* What needs to be done: Every line holding the string "shown" should be gathered.

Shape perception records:
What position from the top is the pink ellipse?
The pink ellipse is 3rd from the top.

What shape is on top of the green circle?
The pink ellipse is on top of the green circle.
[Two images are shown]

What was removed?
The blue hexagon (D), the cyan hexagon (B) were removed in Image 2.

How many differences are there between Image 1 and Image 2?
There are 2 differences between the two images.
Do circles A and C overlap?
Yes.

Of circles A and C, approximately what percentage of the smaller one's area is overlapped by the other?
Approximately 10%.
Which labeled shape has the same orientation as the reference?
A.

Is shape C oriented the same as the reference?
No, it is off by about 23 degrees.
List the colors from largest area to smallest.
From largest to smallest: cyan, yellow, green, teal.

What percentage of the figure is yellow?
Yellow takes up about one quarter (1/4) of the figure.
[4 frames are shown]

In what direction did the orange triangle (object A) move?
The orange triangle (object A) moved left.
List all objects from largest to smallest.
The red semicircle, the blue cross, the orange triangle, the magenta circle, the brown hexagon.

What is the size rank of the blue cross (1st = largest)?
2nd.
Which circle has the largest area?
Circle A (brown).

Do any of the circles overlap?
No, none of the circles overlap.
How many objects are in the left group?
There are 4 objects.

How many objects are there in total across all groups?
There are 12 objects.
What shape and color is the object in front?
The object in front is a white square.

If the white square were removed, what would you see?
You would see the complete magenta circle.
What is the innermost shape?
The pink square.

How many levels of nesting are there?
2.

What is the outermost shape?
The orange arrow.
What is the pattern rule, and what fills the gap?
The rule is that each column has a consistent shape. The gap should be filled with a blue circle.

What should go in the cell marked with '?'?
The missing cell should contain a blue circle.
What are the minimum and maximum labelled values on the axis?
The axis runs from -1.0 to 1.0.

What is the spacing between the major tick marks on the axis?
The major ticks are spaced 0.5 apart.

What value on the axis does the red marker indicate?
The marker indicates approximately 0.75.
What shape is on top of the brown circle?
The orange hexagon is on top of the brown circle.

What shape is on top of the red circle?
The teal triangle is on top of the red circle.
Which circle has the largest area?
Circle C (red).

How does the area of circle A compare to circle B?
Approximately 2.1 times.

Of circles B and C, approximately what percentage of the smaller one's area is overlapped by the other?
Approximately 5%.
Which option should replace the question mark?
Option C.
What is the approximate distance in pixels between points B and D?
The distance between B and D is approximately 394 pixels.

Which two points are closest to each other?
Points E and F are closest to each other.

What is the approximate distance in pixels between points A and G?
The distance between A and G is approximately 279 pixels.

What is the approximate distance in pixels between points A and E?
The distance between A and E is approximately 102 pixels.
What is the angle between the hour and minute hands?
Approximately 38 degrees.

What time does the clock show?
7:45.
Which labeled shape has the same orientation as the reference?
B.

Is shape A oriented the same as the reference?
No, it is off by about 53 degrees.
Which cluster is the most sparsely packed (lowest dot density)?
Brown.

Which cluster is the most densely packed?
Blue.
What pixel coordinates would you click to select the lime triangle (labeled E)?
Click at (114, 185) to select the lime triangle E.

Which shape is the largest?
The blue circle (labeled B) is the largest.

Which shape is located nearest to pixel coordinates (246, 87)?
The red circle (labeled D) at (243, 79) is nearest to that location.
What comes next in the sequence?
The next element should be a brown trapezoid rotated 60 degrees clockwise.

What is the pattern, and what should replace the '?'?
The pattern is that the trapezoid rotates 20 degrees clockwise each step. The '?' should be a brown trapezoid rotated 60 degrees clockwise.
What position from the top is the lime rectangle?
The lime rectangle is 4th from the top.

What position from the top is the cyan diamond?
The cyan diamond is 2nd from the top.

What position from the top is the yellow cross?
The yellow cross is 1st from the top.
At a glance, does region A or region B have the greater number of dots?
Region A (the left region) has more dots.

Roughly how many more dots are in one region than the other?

* Answer below:
[Two images are shown]
[4 frames are shown]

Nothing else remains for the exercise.